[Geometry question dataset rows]
****************************************
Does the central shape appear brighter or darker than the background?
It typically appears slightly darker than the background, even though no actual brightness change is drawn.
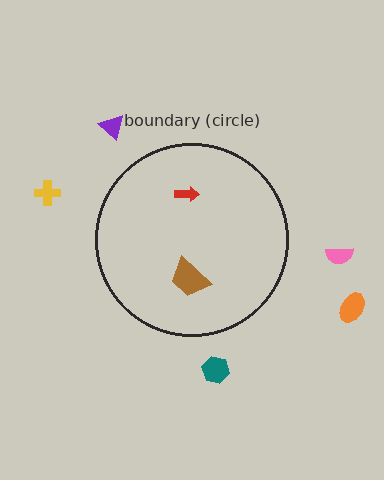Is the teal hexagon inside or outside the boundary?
Outside.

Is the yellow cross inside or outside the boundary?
Outside.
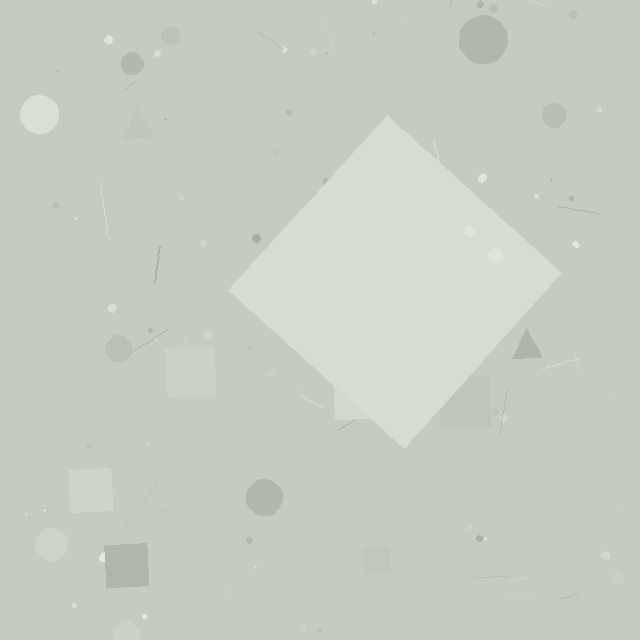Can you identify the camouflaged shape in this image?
The camouflaged shape is a diamond.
****************************************
- _EXERCISE BRIEF_
Copy the listing exactly. Any image in it stays out of the copy.

- _ANSWER TO THIS TASK_
Does the central shape appear brighter or darker than the background?
It typically appears slightly darker than the background, even though no actual brightness change is drawn.
Is the teal hexagon inside or outside the boundary?
Outside.

Is the yellow cross inside or outside the boundary?
Outside.
Can you identify the camouflaged shape in this image?
The camouflaged shape is a diamond.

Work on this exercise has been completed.